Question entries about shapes

──────────────────────────────

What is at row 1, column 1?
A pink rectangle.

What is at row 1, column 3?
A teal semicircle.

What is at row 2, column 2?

──────────────────────────────

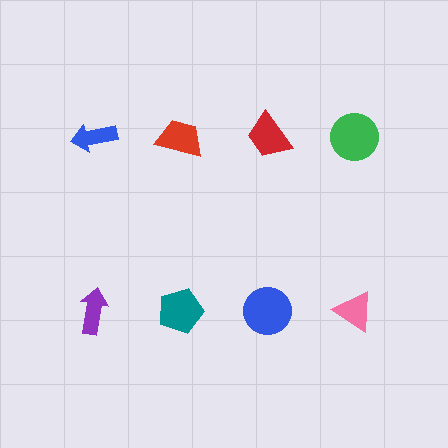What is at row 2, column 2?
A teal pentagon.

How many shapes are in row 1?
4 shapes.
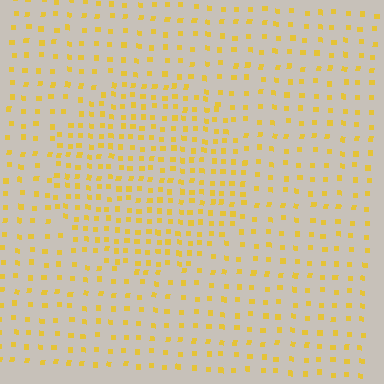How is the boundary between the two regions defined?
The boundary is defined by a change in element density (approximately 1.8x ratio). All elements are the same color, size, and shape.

──────────────────────────────

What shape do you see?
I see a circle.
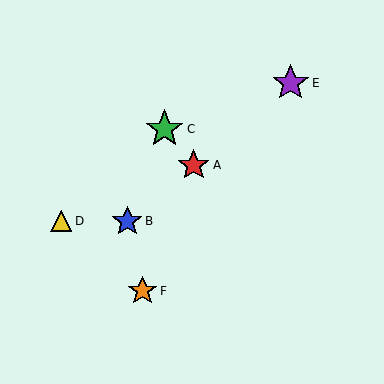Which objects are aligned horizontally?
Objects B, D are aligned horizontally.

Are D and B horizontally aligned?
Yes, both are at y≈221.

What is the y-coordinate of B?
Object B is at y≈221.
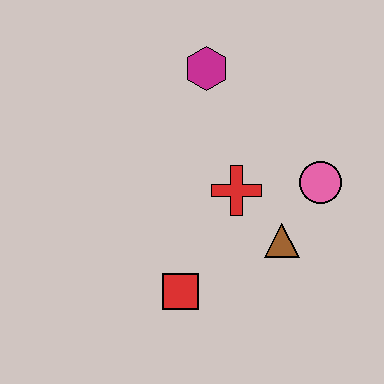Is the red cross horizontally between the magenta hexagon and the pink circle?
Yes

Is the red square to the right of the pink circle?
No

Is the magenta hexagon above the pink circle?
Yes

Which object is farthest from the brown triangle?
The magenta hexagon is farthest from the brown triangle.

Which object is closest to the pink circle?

──────────────────────────────

> _DIRECTIONS_: Only the lines from the one bearing "Is the magenta hexagon above the pink circle?" through the one bearing "Which object is closest to the pink circle?" should be repeated, exactly as given.

> _ANSWER TO THIS EXERCISE_:
Is the magenta hexagon above the pink circle?
Yes

Which object is farthest from the brown triangle?
The magenta hexagon is farthest from the brown triangle.

Which object is closest to the pink circle?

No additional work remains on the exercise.